======== INPUT MATERIAL ========
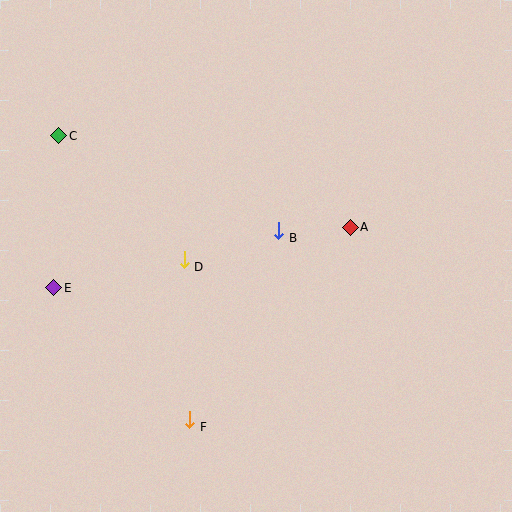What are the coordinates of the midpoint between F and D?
The midpoint between F and D is at (187, 347).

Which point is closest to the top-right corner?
Point A is closest to the top-right corner.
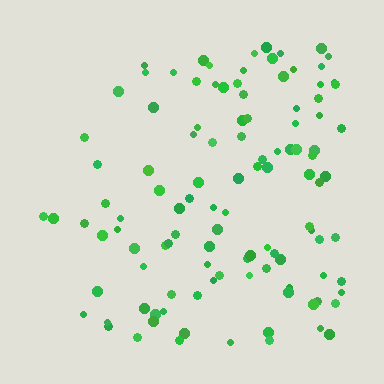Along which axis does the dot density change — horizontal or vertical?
Horizontal.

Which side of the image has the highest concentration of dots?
The right.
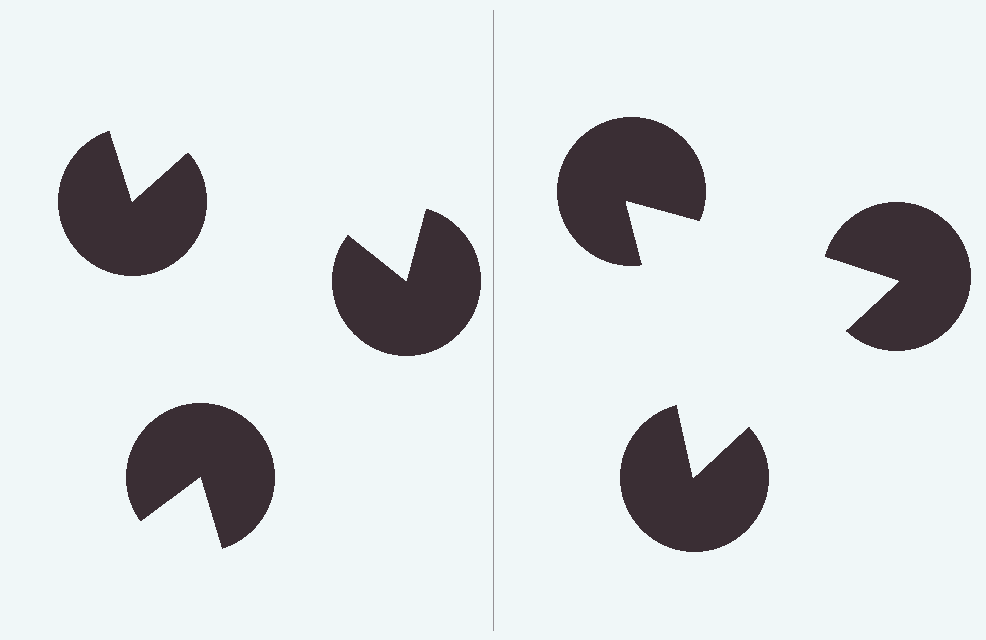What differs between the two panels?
The pac-man discs are positioned identically on both sides; only the wedge orientations differ. On the right they align to a triangle; on the left they are misaligned.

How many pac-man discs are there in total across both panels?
6 — 3 on each side.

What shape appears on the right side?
An illusory triangle.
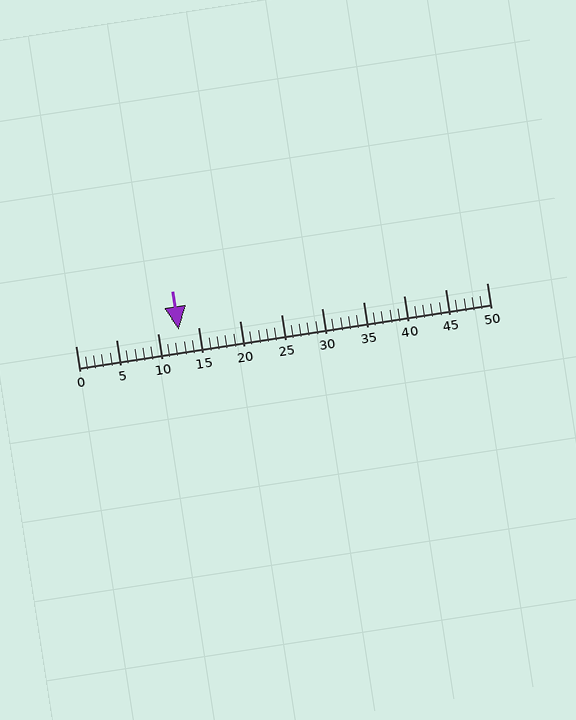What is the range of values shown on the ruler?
The ruler shows values from 0 to 50.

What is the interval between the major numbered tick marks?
The major tick marks are spaced 5 units apart.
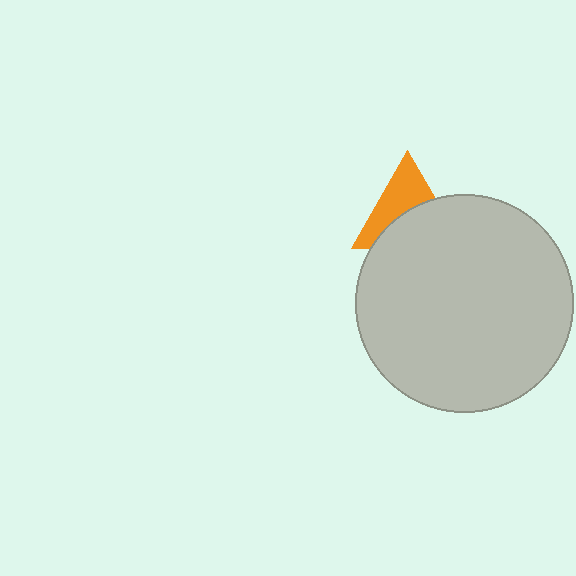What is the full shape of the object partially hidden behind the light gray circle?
The partially hidden object is an orange triangle.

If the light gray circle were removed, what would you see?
You would see the complete orange triangle.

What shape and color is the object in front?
The object in front is a light gray circle.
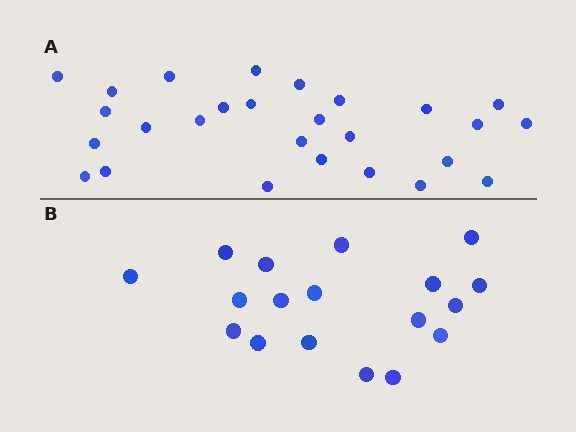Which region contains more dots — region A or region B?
Region A (the top region) has more dots.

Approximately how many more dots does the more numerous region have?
Region A has roughly 8 or so more dots than region B.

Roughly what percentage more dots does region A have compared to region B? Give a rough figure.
About 50% more.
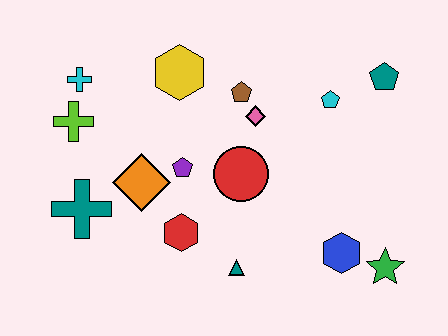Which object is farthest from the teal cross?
The teal pentagon is farthest from the teal cross.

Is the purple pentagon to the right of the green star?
No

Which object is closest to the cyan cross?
The lime cross is closest to the cyan cross.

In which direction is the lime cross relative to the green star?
The lime cross is to the left of the green star.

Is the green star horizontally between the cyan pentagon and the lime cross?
No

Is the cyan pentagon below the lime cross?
No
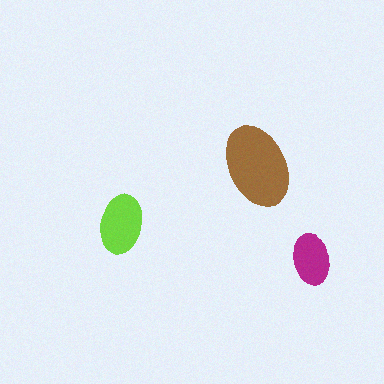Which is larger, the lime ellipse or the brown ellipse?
The brown one.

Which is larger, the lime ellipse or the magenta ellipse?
The lime one.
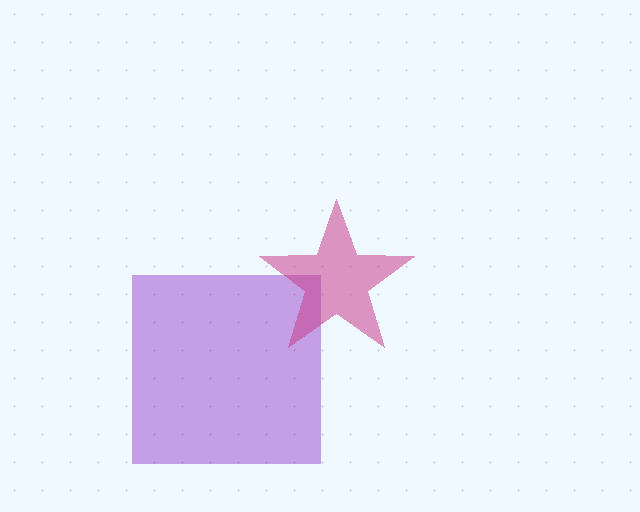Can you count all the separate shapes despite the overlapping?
Yes, there are 2 separate shapes.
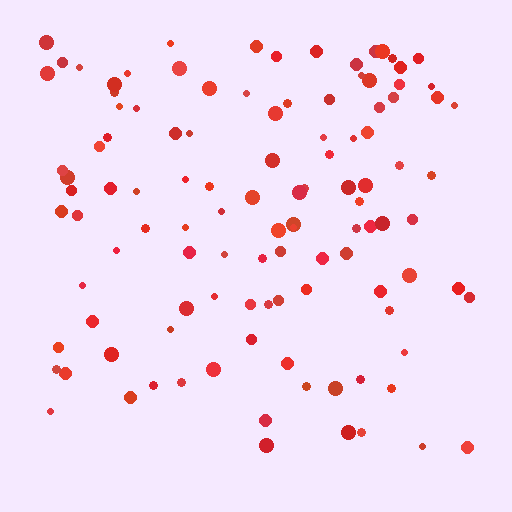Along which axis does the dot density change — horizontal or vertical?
Vertical.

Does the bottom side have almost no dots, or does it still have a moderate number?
Still a moderate number, just noticeably fewer than the top.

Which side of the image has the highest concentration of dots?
The top.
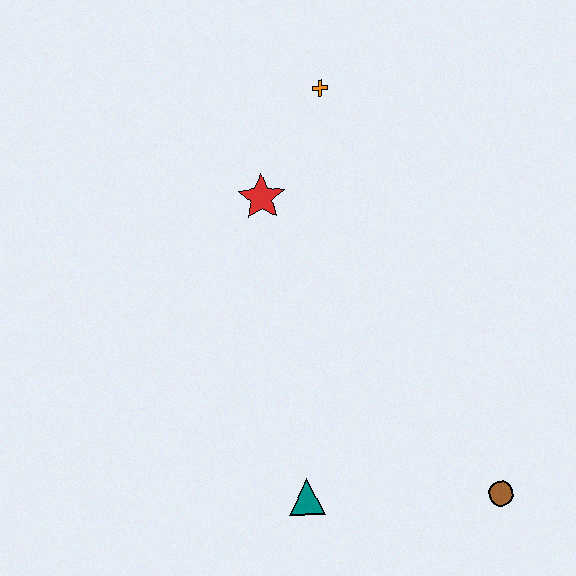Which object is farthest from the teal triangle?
The orange cross is farthest from the teal triangle.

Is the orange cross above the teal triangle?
Yes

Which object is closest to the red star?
The orange cross is closest to the red star.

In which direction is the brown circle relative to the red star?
The brown circle is below the red star.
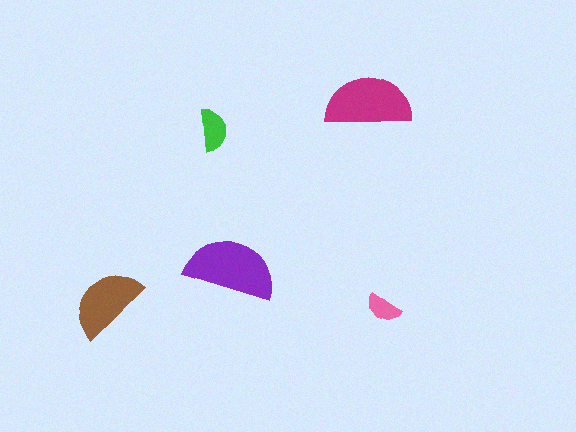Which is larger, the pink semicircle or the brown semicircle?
The brown one.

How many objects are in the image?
There are 5 objects in the image.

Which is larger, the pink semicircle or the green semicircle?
The green one.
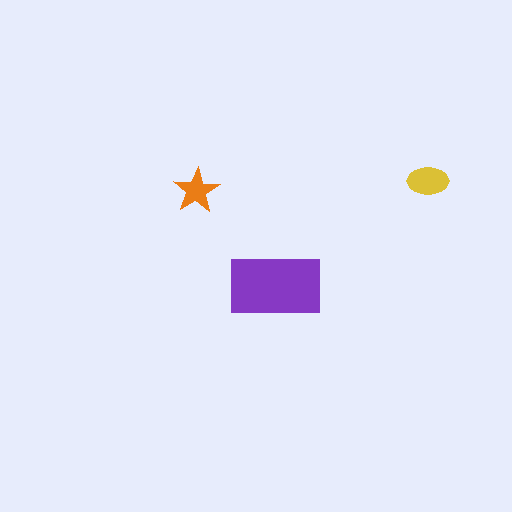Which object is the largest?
The purple rectangle.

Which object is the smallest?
The orange star.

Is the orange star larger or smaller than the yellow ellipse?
Smaller.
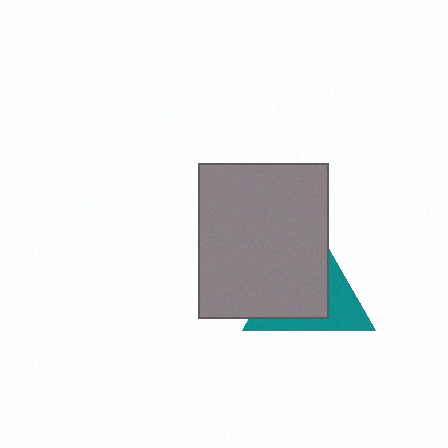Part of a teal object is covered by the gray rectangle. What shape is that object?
It is a triangle.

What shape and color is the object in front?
The object in front is a gray rectangle.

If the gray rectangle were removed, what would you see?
You would see the complete teal triangle.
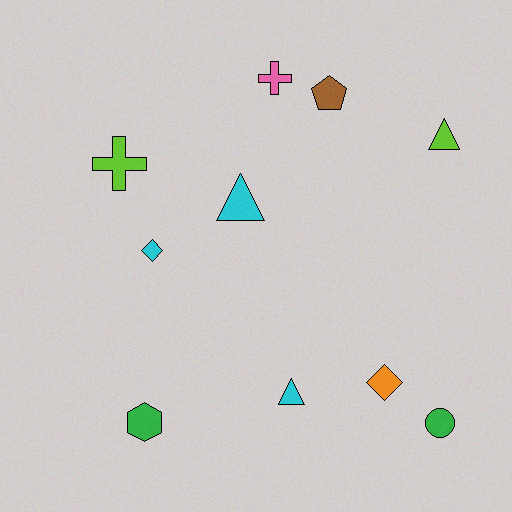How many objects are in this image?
There are 10 objects.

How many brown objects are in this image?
There is 1 brown object.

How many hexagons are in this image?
There is 1 hexagon.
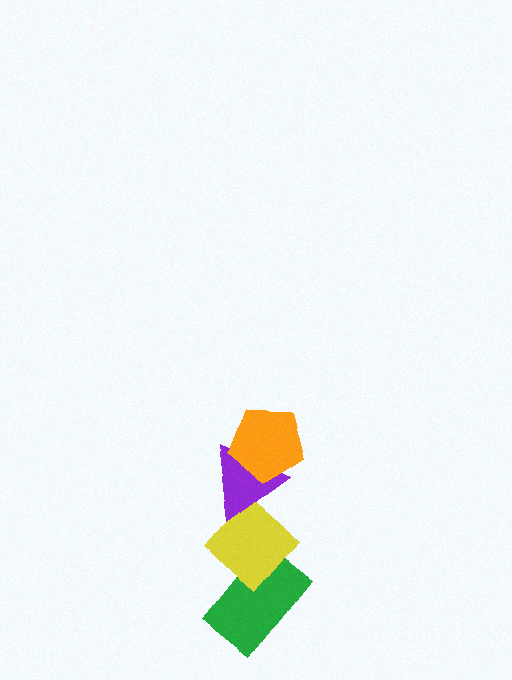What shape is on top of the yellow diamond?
The purple triangle is on top of the yellow diamond.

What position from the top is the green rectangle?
The green rectangle is 4th from the top.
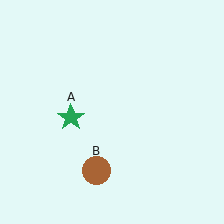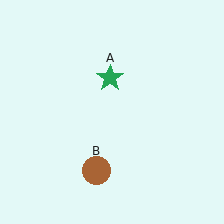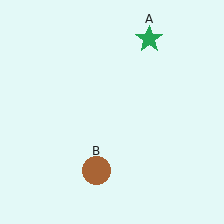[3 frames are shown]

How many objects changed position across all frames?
1 object changed position: green star (object A).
========
◆ **WRITTEN PROBLEM**: Images should not appear in the copy; retype the listing above exactly.

◆ **ANSWER TO THE EXERCISE**:
What are the coordinates of the midpoint between F and D?
The midpoint between F and D is at (187, 347).

Which point is closest to the top-right corner?
Point A is closest to the top-right corner.
Along which axis does the dot density change — horizontal or vertical?
Horizontal.

Which side of the image has the highest concentration of dots?
The right.
What differs between the two panels?
The pac-man discs are positioned identically on both sides; only the wedge orientations differ. On the right they align to a triangle; on the left they are misaligned.

How many pac-man discs are there in total across both panels?
6 — 3 on each side.

What shape appears on the right side?
An illusory triangle.
What is the range of values shown on the ruler?
The ruler shows values from 0 to 50.

What is the interval between the major numbered tick marks?
The major tick marks are spaced 5 units apart.
What is the full shape of the object partially hidden behind the light gray circle?
The partially hidden object is an orange triangle.

If the light gray circle were removed, what would you see?
You would see the complete orange triangle.

What shape and color is the object in front?
The object in front is a light gray circle.
Which region contains more dots — region A or region B?
Region A (the top region) has more dots.

Approximately how many more dots does the more numerous region have?
Region A has roughly 8 or so more dots than region B.

Roughly what percentage more dots does region A have compared to region B? Give a rough figure.
About 50% more.
Which object is farthest from the teal cross?
The teal pentagon is farthest from the teal cross.

Is the purple pentagon to the right of the green star?
No

Which object is closest to the cyan cross?
The lime cross is closest to the cyan cross.

In which direction is the lime cross relative to the green star?
The lime cross is to the left of the green star.

Is the green star horizontally between the cyan pentagon and the lime cross?
No

Is the cyan pentagon below the lime cross?
No
Which is larger, the lime ellipse or the brown ellipse?
The brown one.

Which is larger, the lime ellipse or the magenta ellipse?
The lime one.
Can you count all the separate shapes despite the overlapping?
Yes, there are 2 separate shapes.
Along which axis does the dot density change — horizontal or vertical?
Vertical.

Does the bottom side have almost no dots, or does it still have a moderate number?
Still a moderate number, just noticeably fewer than the top.

Which side of the image has the highest concentration of dots?
The top.
Which object is farthest from the teal triangle?
The orange cross is farthest from the teal triangle.

Is the orange cross above the teal triangle?
Yes

Which object is closest to the red star?
The orange cross is closest to the red star.

In which direction is the brown circle relative to the red star?
The brown circle is below the red star.
Which is larger, the pink semicircle or the brown semicircle?
The brown one.

How many objects are in the image?
There are 5 objects in the image.

Which is larger, the pink semicircle or the green semicircle?
The green one.
Which object is the largest?
The purple rectangle.

Which object is the smallest?
The orange star.

Is the orange star larger or smaller than the yellow ellipse?
Smaller.
Part of a teal object is covered by the gray rectangle. What shape is that object?
It is a triangle.

What shape and color is the object in front?
The object in front is a gray rectangle.

If the gray rectangle were removed, what would you see?
You would see the complete teal triangle.
How many objects are in this image?
There are 10 objects.

How many brown objects are in this image?
There is 1 brown object.

How many hexagons are in this image?
There is 1 hexagon.
What shape is on top of the yellow diamond?
The purple triangle is on top of the yellow diamond.

What position from the top is the green rectangle?
The green rectangle is 4th from the top.
[3 frames are shown]

How many objects changed position across all frames?
1 object changed position: green star (object A).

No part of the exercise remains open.